▼

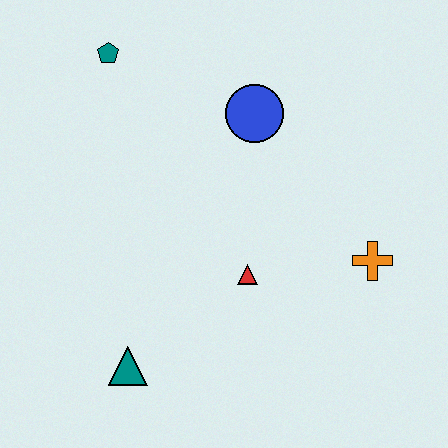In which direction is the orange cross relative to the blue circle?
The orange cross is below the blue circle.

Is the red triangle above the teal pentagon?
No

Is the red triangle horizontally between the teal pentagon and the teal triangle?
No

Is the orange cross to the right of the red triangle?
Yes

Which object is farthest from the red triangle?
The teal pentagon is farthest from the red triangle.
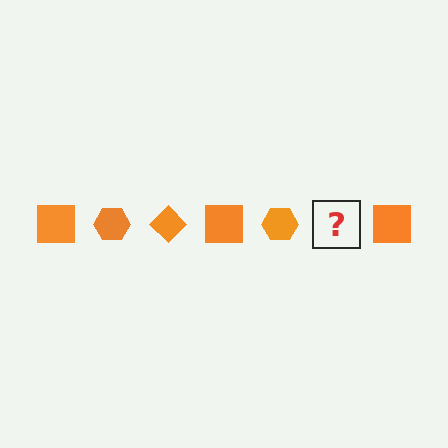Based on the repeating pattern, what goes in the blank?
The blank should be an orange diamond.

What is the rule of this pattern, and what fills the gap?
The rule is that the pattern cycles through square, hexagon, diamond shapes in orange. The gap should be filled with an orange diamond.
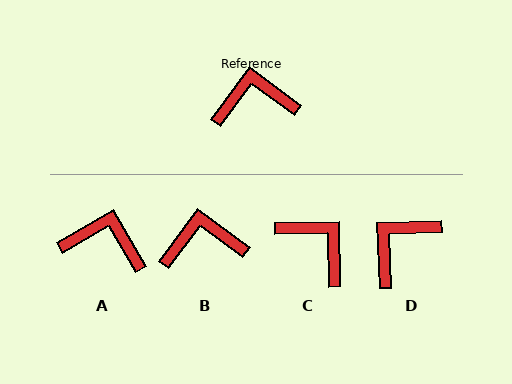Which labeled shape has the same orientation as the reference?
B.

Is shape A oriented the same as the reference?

▲

▸ WORK REQUIRED: Give back word for word the lines from the one containing "What is the" through the final line of the data above. Pictures are to be left out.

▸ RESULT FOR THIS TASK:
What is the rule of this pattern, and what fills the gap?
The rule is that the pattern cycles through square, hexagon, diamond shapes in orange. The gap should be filled with an orange diamond.
Which labeled shape has the same orientation as the reference?
B.

Is shape A oriented the same as the reference?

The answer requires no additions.